• [SET TASK] Repeat all the records exactly, omitting pictures.

(Simple shape dataset records)
• • • • • • •

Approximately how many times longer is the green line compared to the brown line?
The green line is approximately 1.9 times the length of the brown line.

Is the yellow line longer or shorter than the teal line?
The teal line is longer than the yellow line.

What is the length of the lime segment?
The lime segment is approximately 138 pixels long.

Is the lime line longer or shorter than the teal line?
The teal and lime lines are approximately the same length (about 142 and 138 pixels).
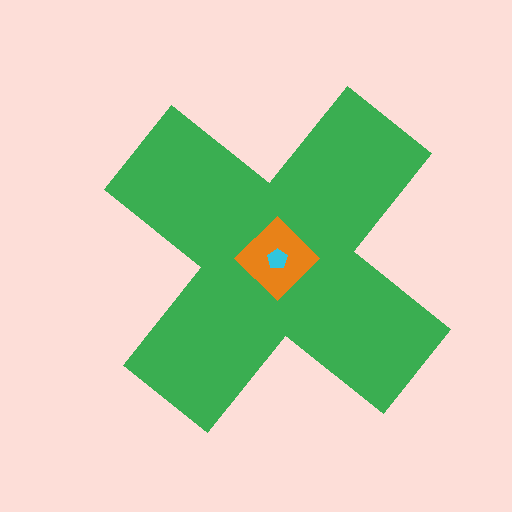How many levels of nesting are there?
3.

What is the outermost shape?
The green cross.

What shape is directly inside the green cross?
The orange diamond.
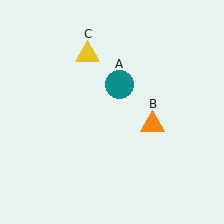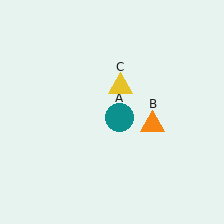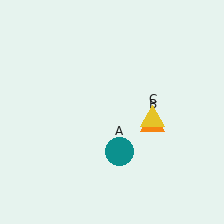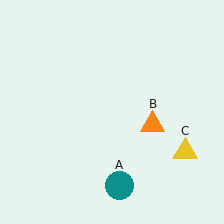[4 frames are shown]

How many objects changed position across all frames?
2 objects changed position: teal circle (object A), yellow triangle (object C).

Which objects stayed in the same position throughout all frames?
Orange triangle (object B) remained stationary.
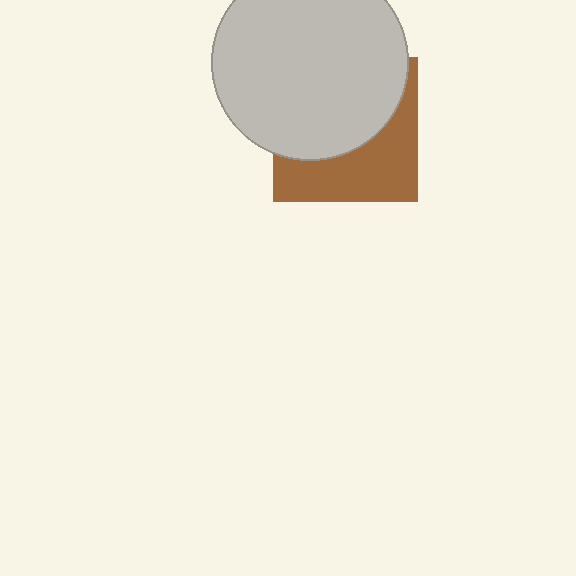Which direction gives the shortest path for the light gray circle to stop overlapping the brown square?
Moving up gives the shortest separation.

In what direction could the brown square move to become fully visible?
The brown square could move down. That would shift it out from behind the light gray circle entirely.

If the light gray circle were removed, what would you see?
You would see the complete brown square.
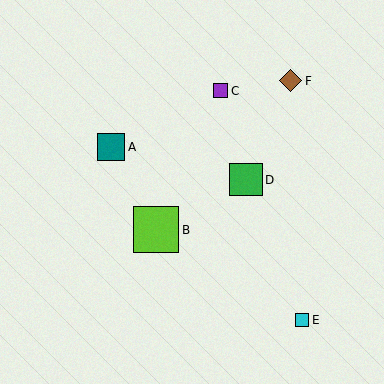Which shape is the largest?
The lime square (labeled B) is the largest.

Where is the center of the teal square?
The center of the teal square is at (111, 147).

• • • • • • •

• [SOLUTION TO THIS EXERCISE]
Approximately how many times longer is the green line compared to the brown line?
The green line is approximately 1.9 times the length of the brown line.

Is the yellow line longer or shorter than the teal line?
The teal line is longer than the yellow line.

What is the length of the lime segment?
The lime segment is approximately 138 pixels long.

Is the lime line longer or shorter than the teal line?
The teal and lime lines are approximately the same length (about 142 and 138 pixels).
How many levels of nesting are there?
3.

What is the outermost shape?
The green cross.

What shape is directly inside the green cross?
The orange diamond.
[4 frames are shown]

How many objects changed position across all frames?
2 objects changed position: teal circle (object A), yellow triangle (object C).

Which objects stayed in the same position throughout all frames?
Orange triangle (object B) remained stationary.
Which direction gives the shortest path for the light gray circle to stop overlapping the brown square?
Moving up gives the shortest separation.

In what direction could the brown square move to become fully visible?
The brown square could move down. That would shift it out from behind the light gray circle entirely.

If the light gray circle were removed, what would you see?
You would see the complete brown square.
Which shape is the largest?
The lime square (labeled B) is the largest.

Where is the center of the teal square?
The center of the teal square is at (111, 147).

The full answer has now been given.